## Material provided
-------

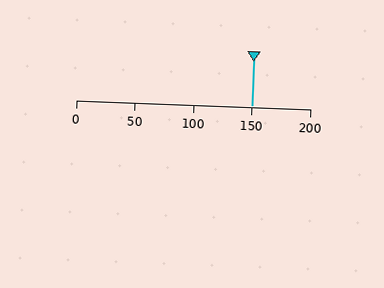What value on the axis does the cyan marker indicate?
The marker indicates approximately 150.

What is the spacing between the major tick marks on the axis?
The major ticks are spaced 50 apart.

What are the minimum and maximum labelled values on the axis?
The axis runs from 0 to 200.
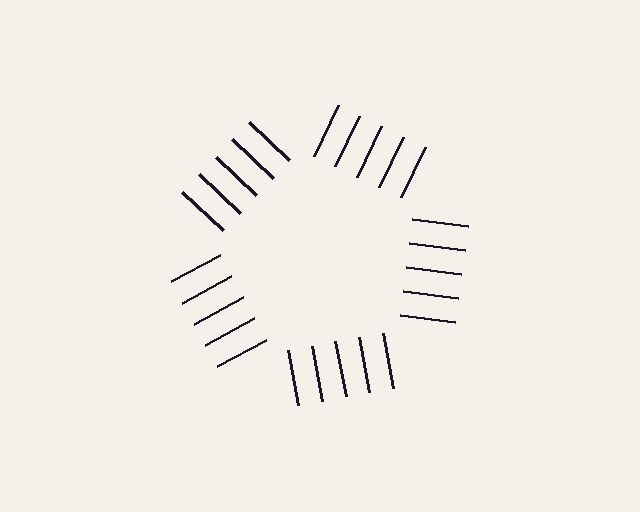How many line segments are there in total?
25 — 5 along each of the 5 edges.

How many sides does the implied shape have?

-------

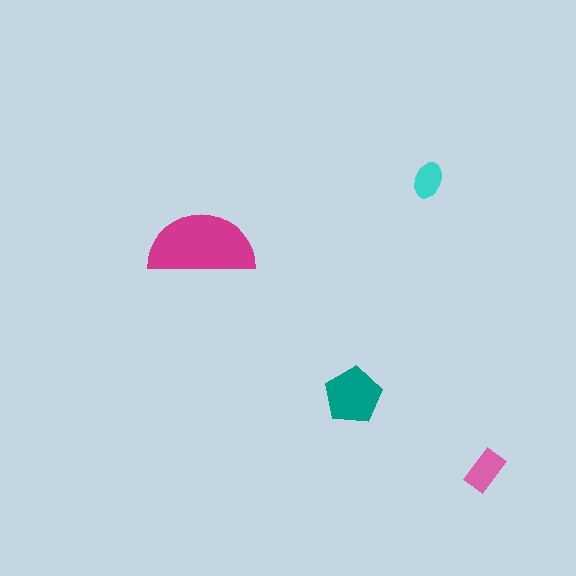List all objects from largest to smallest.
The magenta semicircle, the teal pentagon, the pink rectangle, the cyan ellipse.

-------

## Exercise aim
In the listing above, find the line with "How many line segments are there in total?" and the line with "How many sides does the implied shape have?". Set down both and every line between them, minus the pictures.

## Complete answer
How many line segments are there in total?
25 — 5 along each of the 5 edges.

How many sides does the implied shape have?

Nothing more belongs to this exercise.